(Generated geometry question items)
============

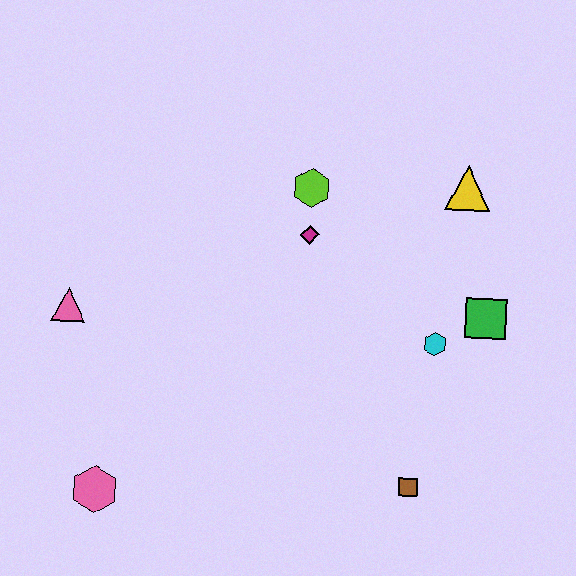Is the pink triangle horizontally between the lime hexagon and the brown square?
No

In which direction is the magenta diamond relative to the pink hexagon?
The magenta diamond is above the pink hexagon.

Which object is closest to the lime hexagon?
The magenta diamond is closest to the lime hexagon.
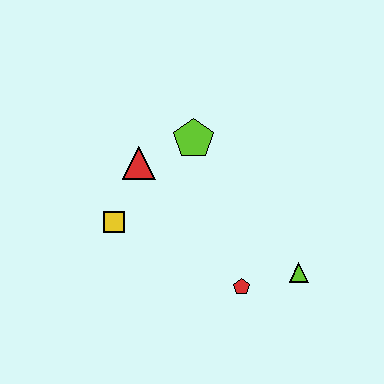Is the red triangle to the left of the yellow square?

============

What to produce:
Quote all the lines above exactly as given. Do not include the pictures.

Result:
Is the pink triangle horizontally between the lime hexagon and the brown square?
No

In which direction is the magenta diamond relative to the pink hexagon?
The magenta diamond is above the pink hexagon.

Which object is closest to the lime hexagon?
The magenta diamond is closest to the lime hexagon.
Is the red triangle to the left of the yellow square?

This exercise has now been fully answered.